▸ **Your goal**
Copy all lines below exactly as written. Leave pictures out.

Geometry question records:
• • • • • • •
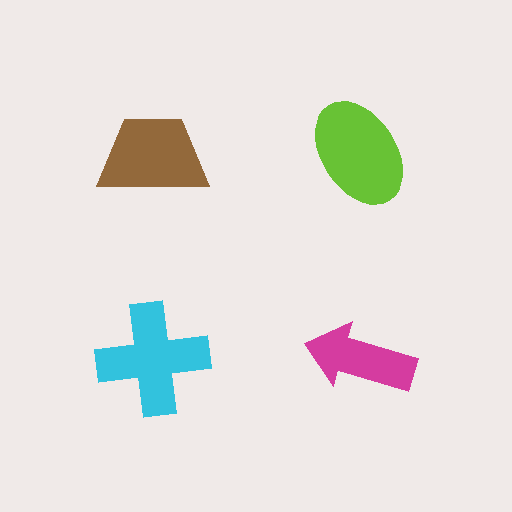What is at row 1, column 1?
A brown trapezoid.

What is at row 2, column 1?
A cyan cross.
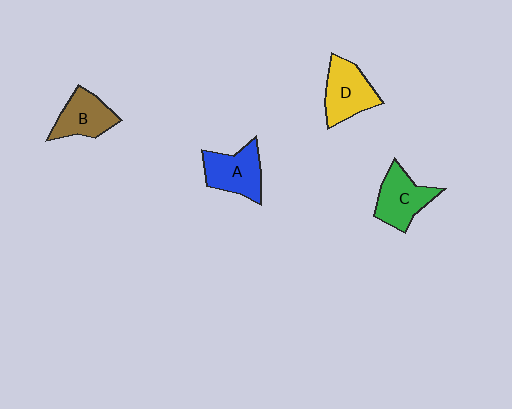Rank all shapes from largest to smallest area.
From largest to smallest: D (yellow), A (blue), C (green), B (brown).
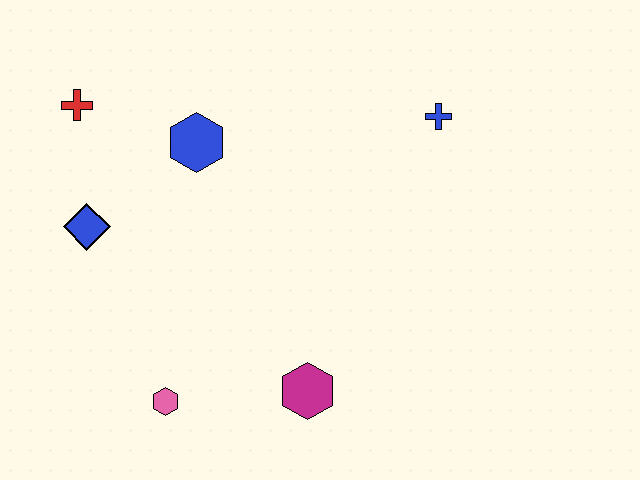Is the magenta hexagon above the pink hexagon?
• • • • • • •
▸ **Solution for this problem**
What is at row 1, column 1?
A brown trapezoid.

What is at row 2, column 1?
A cyan cross.
Rank all shapes from largest to smallest area.
From largest to smallest: D (yellow), A (blue), C (green), B (brown).
Is the magenta hexagon above the pink hexagon?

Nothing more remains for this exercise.